* What you will do
Do not carry the pictures over; copy every other part of the entries exactly.

(Questions concerning simple figures)

"""

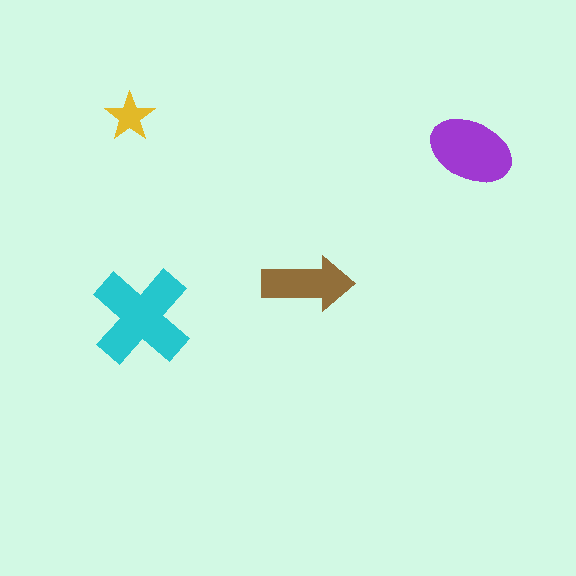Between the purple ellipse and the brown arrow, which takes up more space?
The purple ellipse.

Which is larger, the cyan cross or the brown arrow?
The cyan cross.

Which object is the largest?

"""

* Full answer
Between the purple ellipse and the brown arrow, which takes up more space?
The purple ellipse.

Which is larger, the cyan cross or the brown arrow?
The cyan cross.

Which object is the largest?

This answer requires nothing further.